**YOUR TASK**
Quote word for word from the line holding "What does the overall figure show?" to the last line below, including both, and omit any pictures.
--*--
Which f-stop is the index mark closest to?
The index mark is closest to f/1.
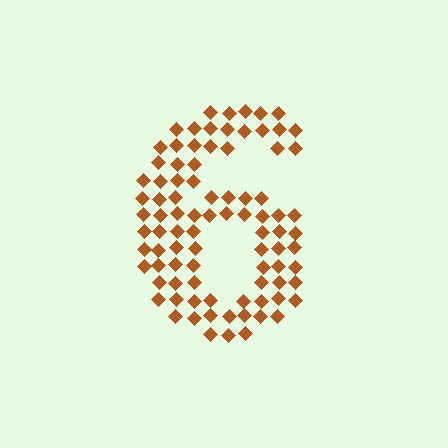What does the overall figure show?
The overall figure shows the digit 6.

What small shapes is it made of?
It is made of small diamonds.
--*--
**WRITTEN ANSWER**
What does the overall figure show?
The overall figure shows the digit 6.

What small shapes is it made of?
It is made of small diamonds.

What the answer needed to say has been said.